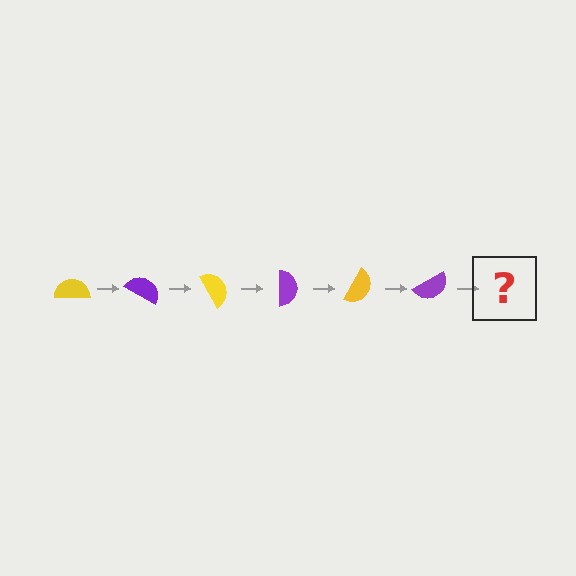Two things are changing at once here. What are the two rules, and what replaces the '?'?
The two rules are that it rotates 30 degrees clockwise each step and the color cycles through yellow and purple. The '?' should be a yellow semicircle, rotated 180 degrees clockwise from the start.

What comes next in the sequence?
The next element should be a yellow semicircle, rotated 180 degrees clockwise from the start.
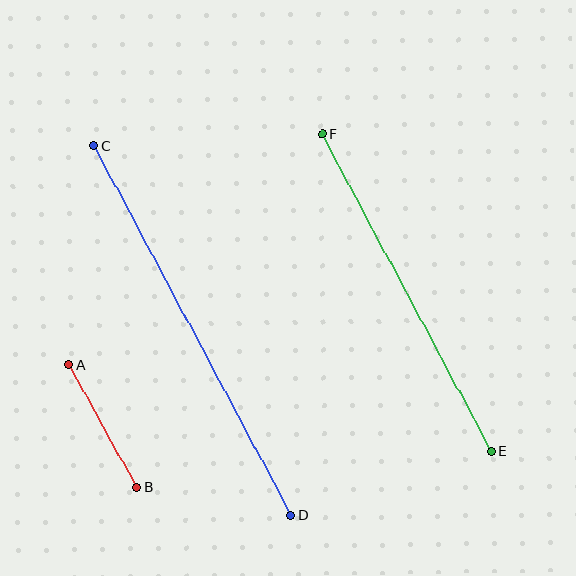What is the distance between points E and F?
The distance is approximately 359 pixels.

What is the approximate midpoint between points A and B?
The midpoint is at approximately (103, 426) pixels.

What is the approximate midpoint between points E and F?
The midpoint is at approximately (407, 293) pixels.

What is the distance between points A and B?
The distance is approximately 140 pixels.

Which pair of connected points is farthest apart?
Points C and D are farthest apart.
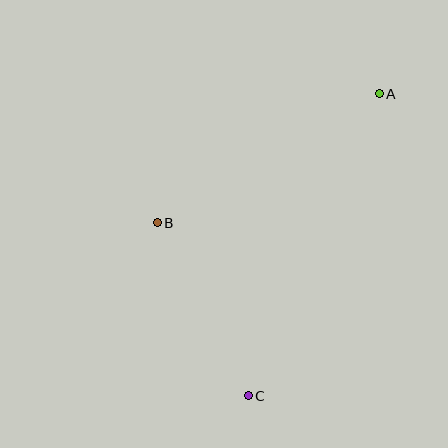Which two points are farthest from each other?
Points A and C are farthest from each other.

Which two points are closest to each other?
Points B and C are closest to each other.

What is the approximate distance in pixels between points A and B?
The distance between A and B is approximately 256 pixels.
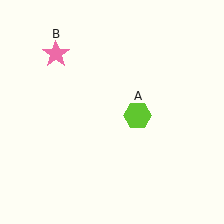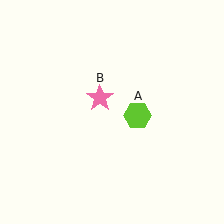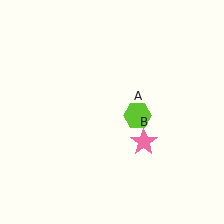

□ □ □

§ **Set problem**
Write out exactly the lines from the one that contains "Which pair of" through the last line of the data above, both included. Leave every picture out.

§ **Output below**
Which pair of connected points is farthest apart?
Points C and D are farthest apart.
Which two points are farthest from each other?
Points A and C are farthest from each other.

Which two points are closest to each other?
Points B and C are closest to each other.

What is the approximate distance in pixels between points A and B?
The distance between A and B is approximately 256 pixels.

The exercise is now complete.